Among the lines below, tally those that hold "should". Return the number and nothing more.

[Information given Boundary: Start]

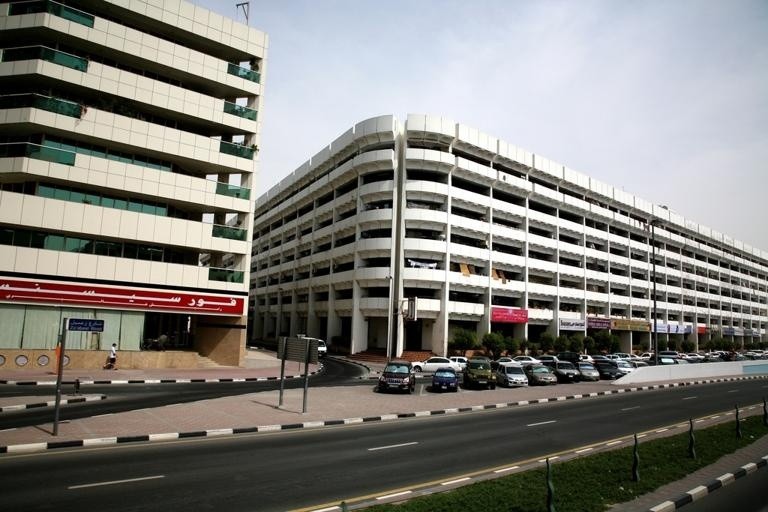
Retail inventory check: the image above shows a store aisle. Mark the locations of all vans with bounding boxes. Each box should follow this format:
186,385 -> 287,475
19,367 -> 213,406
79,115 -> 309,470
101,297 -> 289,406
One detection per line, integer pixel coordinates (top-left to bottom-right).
301,336 -> 327,357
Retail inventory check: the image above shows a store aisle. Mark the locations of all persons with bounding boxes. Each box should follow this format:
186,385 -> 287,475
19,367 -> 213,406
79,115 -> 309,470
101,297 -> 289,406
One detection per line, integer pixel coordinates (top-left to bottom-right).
103,343 -> 119,370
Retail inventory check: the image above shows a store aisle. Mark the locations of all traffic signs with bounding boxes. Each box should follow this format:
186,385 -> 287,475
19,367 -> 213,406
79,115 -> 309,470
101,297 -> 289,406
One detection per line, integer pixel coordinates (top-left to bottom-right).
69,319 -> 104,331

[Information given Boundary: End]

■ **Problem solution**:
3